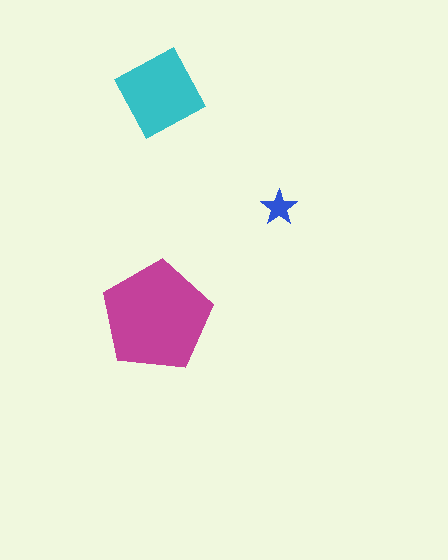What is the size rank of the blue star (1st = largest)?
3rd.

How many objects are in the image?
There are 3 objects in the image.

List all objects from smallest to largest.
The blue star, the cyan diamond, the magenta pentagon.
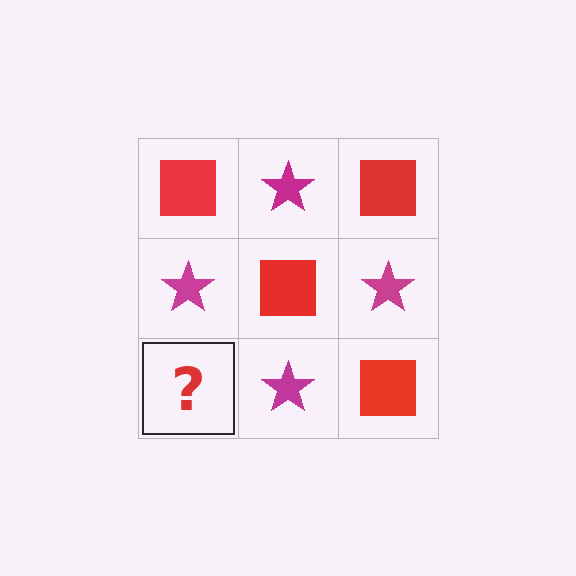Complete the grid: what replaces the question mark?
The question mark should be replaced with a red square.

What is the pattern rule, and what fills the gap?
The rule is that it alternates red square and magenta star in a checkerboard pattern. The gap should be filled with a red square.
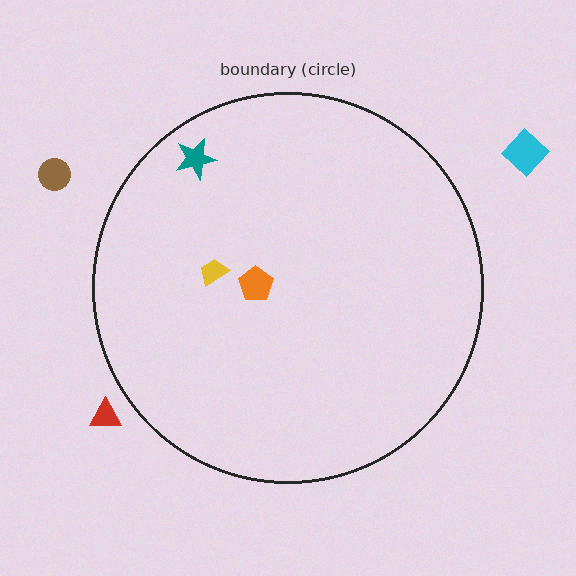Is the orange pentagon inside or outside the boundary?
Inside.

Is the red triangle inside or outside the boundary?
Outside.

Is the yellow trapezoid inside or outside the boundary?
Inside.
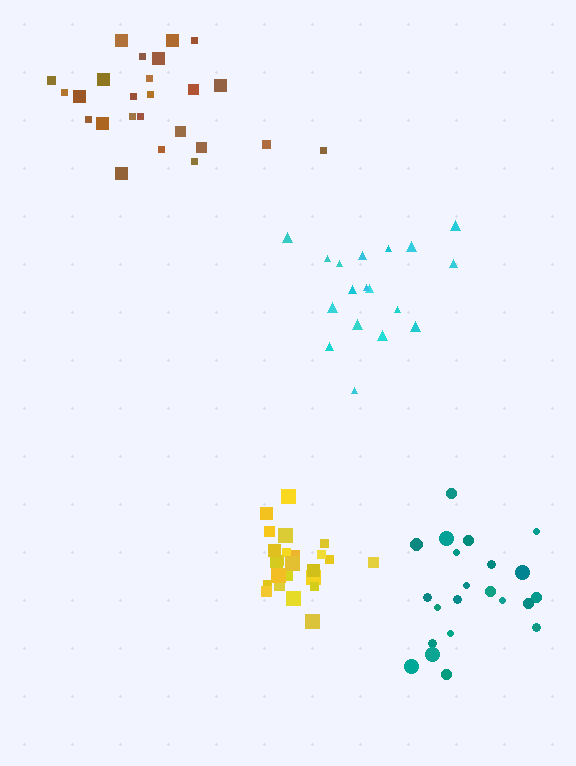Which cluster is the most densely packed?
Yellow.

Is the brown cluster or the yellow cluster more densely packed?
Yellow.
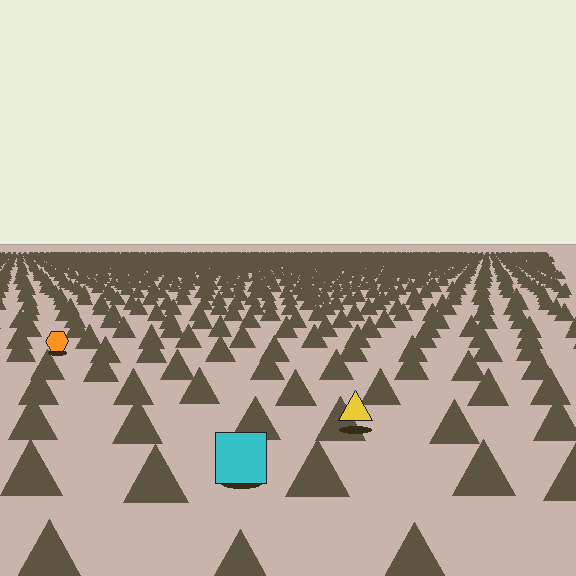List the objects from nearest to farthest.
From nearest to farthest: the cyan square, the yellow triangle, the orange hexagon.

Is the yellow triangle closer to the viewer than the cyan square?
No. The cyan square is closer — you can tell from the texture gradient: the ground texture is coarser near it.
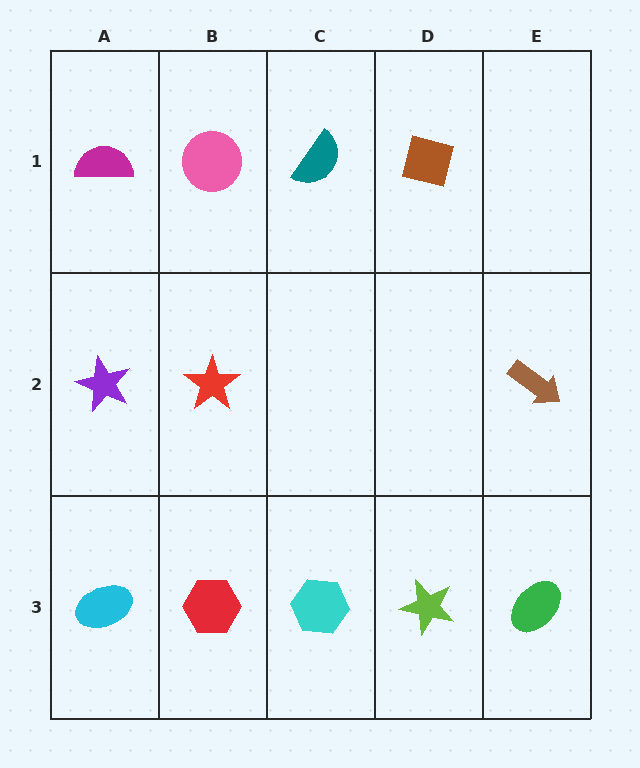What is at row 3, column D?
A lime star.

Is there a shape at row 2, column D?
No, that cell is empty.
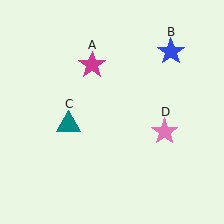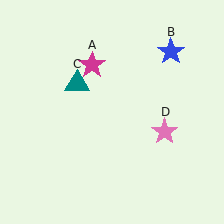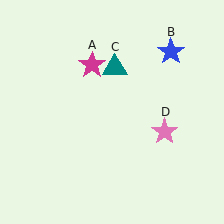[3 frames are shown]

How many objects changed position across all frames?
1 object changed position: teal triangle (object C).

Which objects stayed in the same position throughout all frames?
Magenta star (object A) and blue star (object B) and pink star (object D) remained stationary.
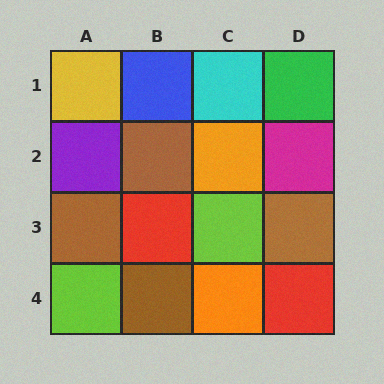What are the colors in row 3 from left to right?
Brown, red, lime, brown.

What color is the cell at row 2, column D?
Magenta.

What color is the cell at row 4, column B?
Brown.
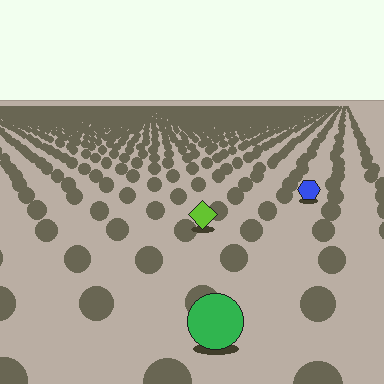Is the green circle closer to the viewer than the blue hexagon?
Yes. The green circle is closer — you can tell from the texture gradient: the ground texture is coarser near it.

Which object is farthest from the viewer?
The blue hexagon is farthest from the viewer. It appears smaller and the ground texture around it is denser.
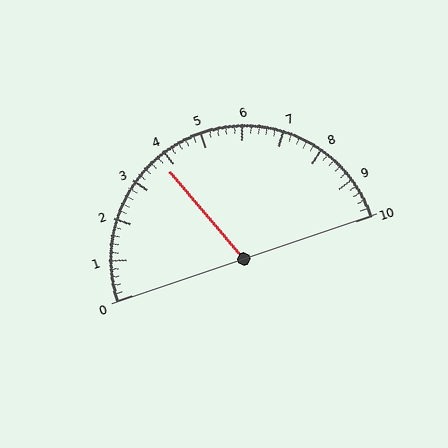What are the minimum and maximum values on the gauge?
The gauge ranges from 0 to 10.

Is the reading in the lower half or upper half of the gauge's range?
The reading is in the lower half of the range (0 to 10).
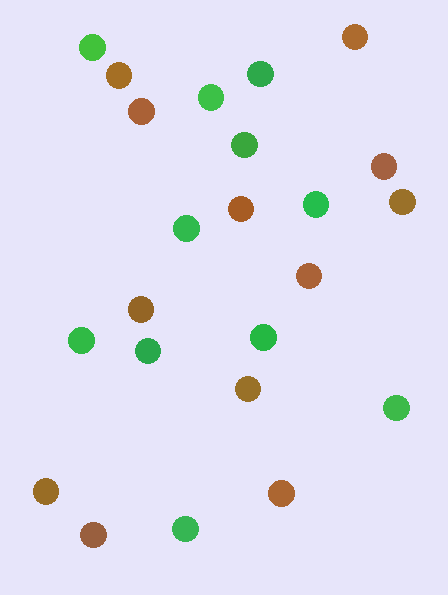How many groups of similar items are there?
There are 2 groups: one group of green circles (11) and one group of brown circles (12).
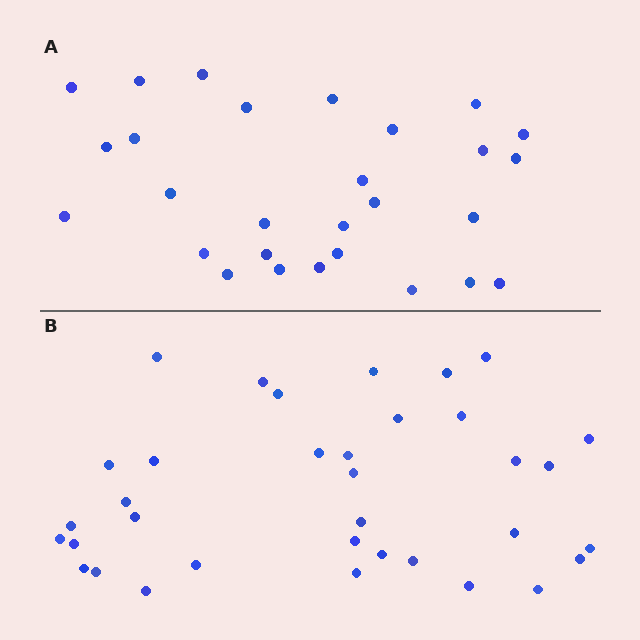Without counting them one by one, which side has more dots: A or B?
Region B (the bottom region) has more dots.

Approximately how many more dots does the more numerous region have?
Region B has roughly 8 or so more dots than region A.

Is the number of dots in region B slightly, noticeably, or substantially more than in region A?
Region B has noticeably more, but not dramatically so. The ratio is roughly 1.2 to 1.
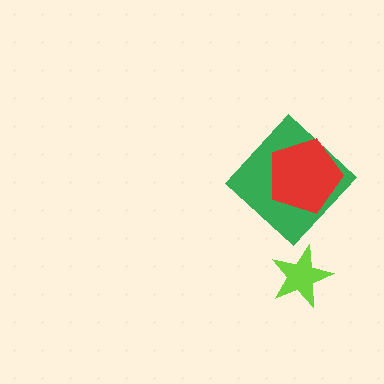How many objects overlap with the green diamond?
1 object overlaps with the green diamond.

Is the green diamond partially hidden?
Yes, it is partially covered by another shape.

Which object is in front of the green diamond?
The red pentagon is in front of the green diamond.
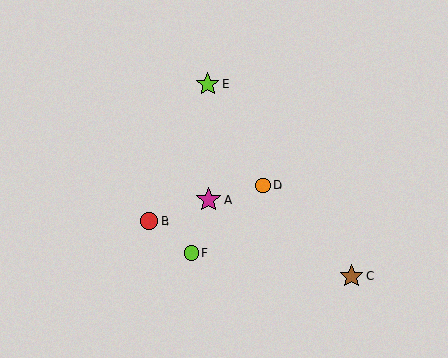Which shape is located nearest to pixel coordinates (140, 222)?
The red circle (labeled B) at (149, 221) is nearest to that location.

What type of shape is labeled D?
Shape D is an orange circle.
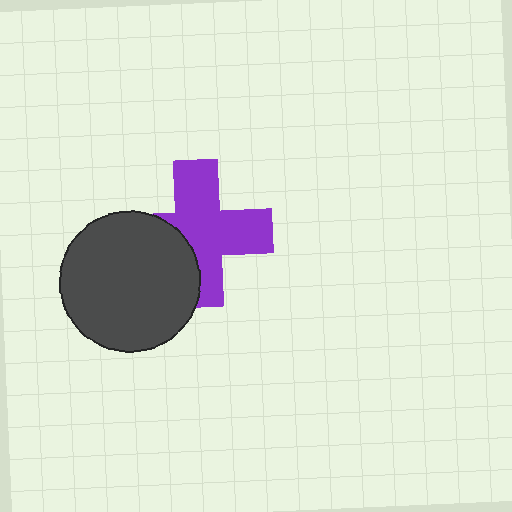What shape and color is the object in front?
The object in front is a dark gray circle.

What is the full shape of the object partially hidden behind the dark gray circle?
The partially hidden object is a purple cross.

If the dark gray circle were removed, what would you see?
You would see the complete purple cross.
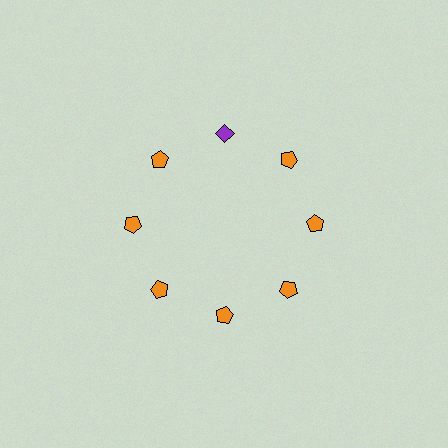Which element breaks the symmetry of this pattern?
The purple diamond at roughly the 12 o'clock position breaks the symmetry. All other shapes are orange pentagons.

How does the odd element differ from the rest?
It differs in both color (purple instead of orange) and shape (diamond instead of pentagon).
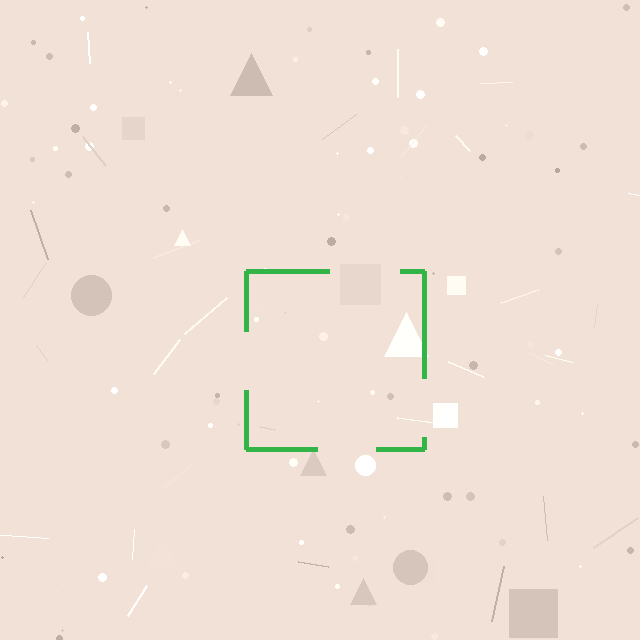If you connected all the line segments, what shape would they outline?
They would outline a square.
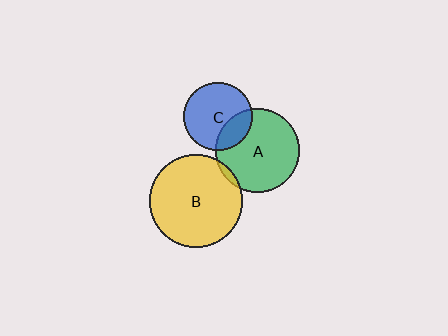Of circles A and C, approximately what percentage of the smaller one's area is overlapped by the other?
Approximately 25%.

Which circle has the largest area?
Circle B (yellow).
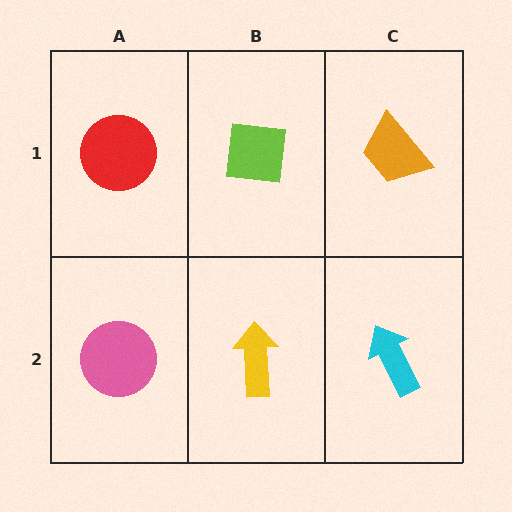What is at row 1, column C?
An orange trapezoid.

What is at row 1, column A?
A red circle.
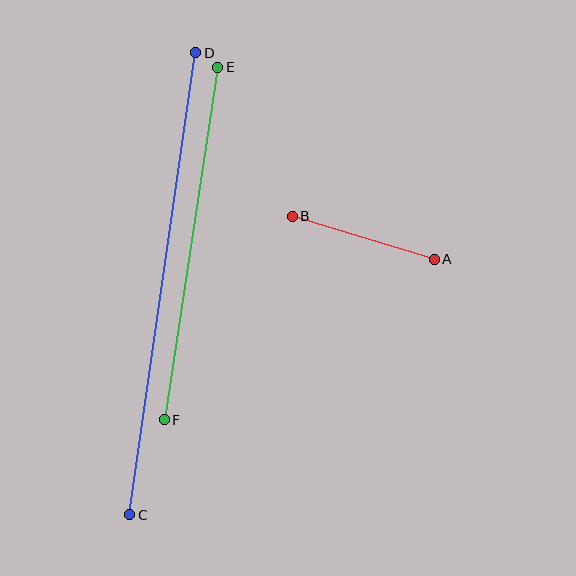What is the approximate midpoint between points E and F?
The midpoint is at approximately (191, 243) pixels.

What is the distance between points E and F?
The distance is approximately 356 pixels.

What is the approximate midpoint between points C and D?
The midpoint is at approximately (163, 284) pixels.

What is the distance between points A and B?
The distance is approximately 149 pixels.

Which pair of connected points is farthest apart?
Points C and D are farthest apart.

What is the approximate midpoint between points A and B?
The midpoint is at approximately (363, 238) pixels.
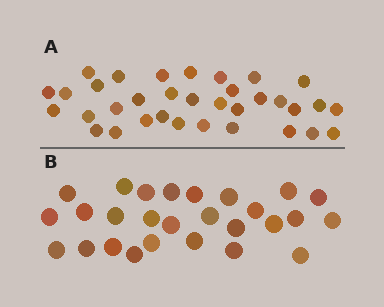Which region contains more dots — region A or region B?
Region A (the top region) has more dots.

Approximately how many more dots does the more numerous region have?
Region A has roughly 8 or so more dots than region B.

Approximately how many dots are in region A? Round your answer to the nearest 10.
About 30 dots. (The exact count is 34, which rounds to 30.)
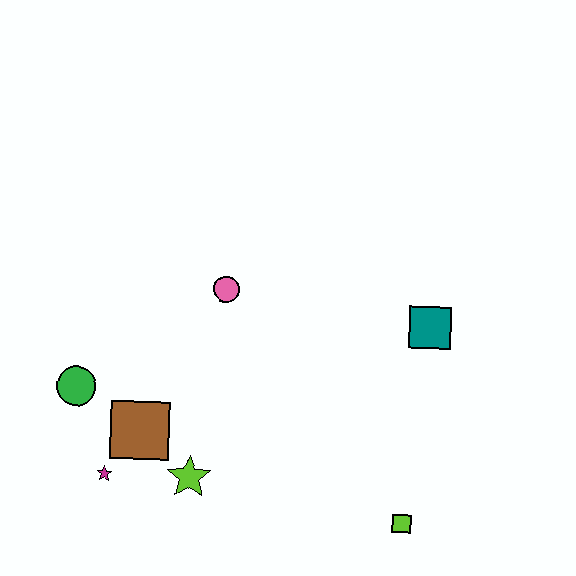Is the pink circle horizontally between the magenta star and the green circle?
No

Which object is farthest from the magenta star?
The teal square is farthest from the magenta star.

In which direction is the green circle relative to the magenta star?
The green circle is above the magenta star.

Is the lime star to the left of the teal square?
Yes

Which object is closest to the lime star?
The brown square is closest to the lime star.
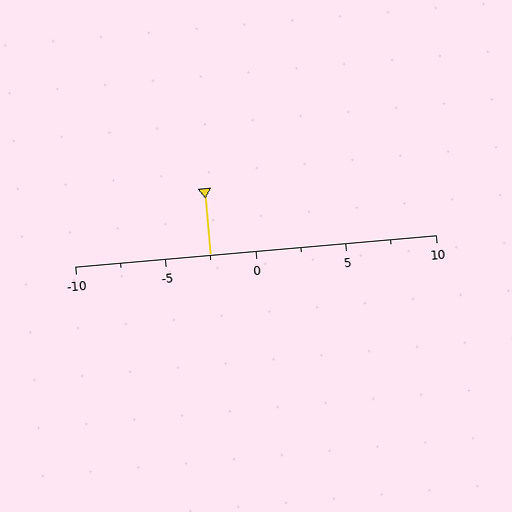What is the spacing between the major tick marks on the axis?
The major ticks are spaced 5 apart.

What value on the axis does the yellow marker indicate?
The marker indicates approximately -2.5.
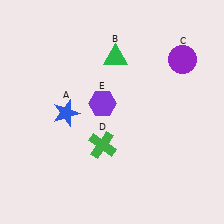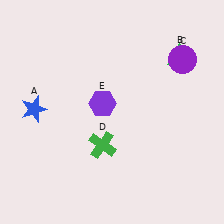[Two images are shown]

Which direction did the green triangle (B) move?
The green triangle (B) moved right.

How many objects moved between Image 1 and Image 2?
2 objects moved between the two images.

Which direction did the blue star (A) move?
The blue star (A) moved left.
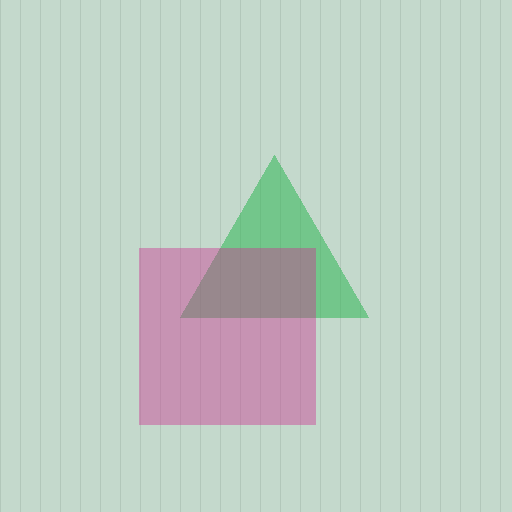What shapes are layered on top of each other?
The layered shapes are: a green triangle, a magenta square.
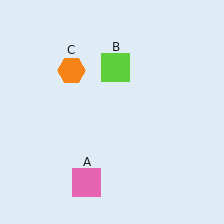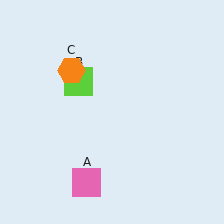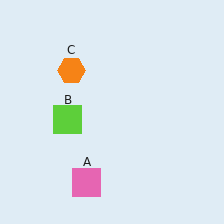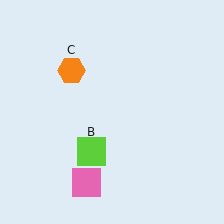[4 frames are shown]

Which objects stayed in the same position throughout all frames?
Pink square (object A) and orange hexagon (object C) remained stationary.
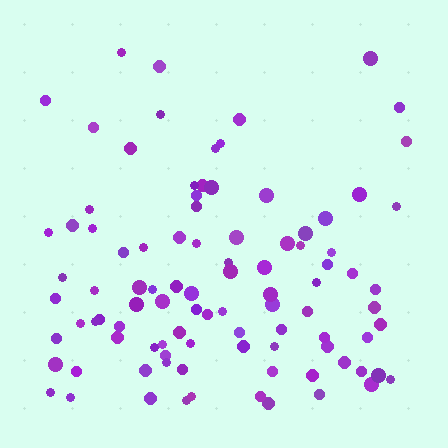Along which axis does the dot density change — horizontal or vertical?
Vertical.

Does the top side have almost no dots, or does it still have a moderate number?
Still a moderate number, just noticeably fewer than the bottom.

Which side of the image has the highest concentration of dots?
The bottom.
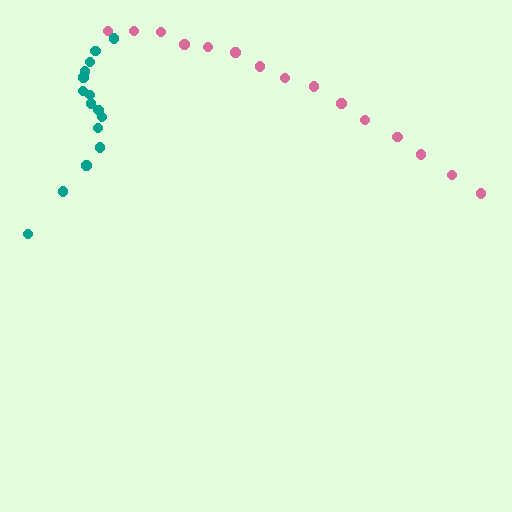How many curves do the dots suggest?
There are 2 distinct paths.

- **Goal**: Only the lines from the one with "What is the spacing" through the one with "[4 frames are shown]" belong in your copy; retype them exactly and drop any pictures.

- **Answer to this problem**:
What is the spacing between the major tick marks on the axis?
The major ticks are spaced 5 apart.

What value on the axis does the yellow marker indicate?
The marker indicates approximately -2.5.
[Two images are shown]

Which direction did the green triangle (B) move?
The green triangle (B) moved right.

How many objects moved between Image 1 and Image 2?
2 objects moved between the two images.

Which direction did the blue star (A) move?
The blue star (A) moved left.
What shapes are layered on top of each other?
The layered shapes are: a green triangle, a magenta square.
[4 frames are shown]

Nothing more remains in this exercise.